Work to be completed
Your task is to print exactly the lines from the line that contains "What value does" through the line that contains "How many powers", with pictures left out.
— begin —
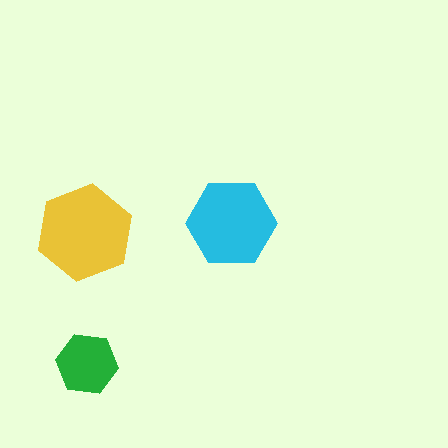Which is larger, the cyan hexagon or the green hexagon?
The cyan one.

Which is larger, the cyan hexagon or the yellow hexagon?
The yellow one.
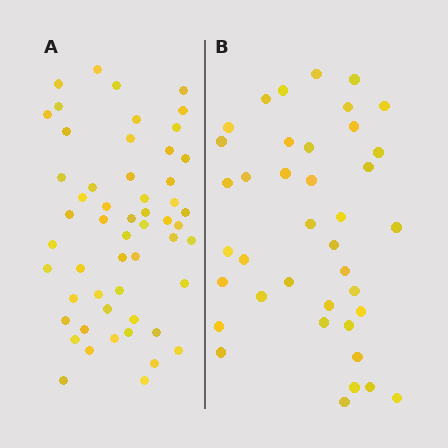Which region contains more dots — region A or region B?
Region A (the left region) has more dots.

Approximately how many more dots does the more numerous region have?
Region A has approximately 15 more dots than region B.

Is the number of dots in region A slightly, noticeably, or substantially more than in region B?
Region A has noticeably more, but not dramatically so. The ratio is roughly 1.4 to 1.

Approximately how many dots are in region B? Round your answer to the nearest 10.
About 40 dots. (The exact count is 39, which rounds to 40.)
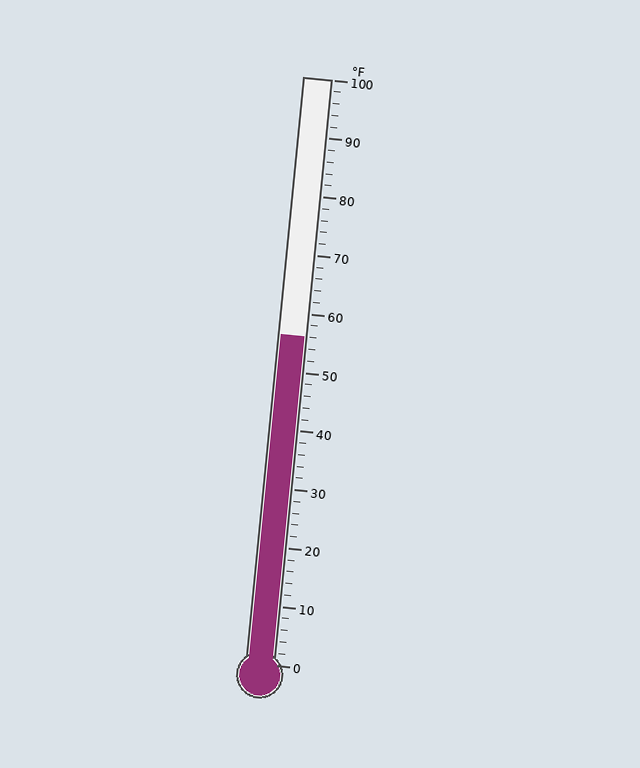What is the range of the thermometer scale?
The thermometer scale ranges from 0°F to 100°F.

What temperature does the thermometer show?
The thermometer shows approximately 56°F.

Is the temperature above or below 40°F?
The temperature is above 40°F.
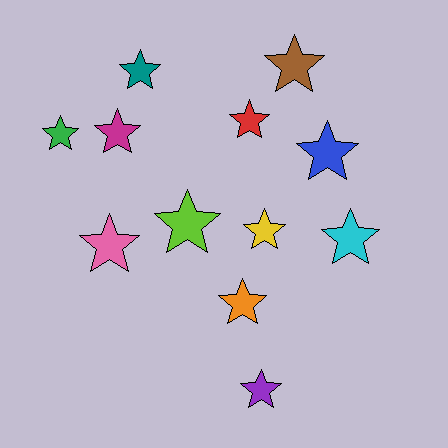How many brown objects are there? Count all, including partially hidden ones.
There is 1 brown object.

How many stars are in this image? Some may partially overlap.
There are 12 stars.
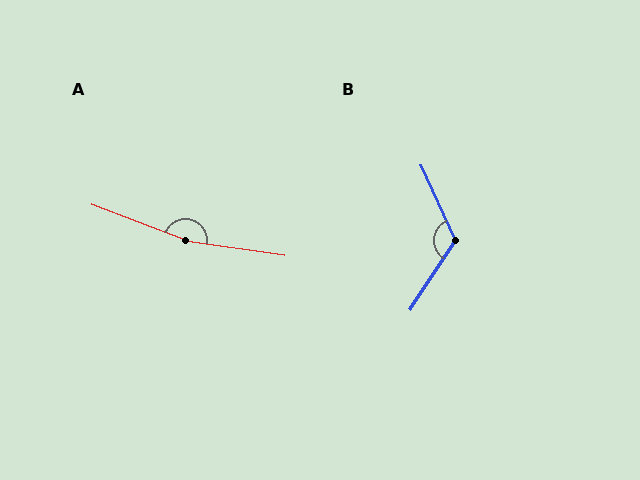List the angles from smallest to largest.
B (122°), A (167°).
— end —
— begin —
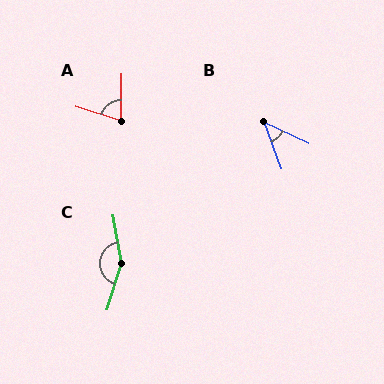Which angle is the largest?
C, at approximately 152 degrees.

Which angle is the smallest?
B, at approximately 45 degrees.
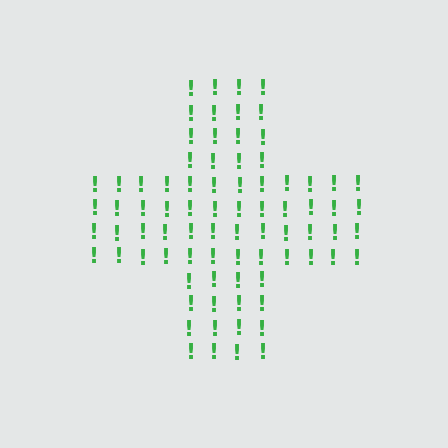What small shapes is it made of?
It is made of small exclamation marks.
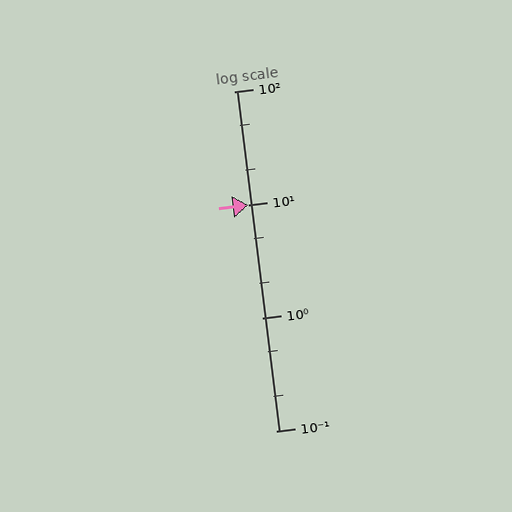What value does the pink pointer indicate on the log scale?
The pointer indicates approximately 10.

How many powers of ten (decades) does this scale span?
— end —
Result of the task
What value does the pink pointer indicate on the log scale?
The pointer indicates approximately 10.

How many powers of ten (decades) does this scale span?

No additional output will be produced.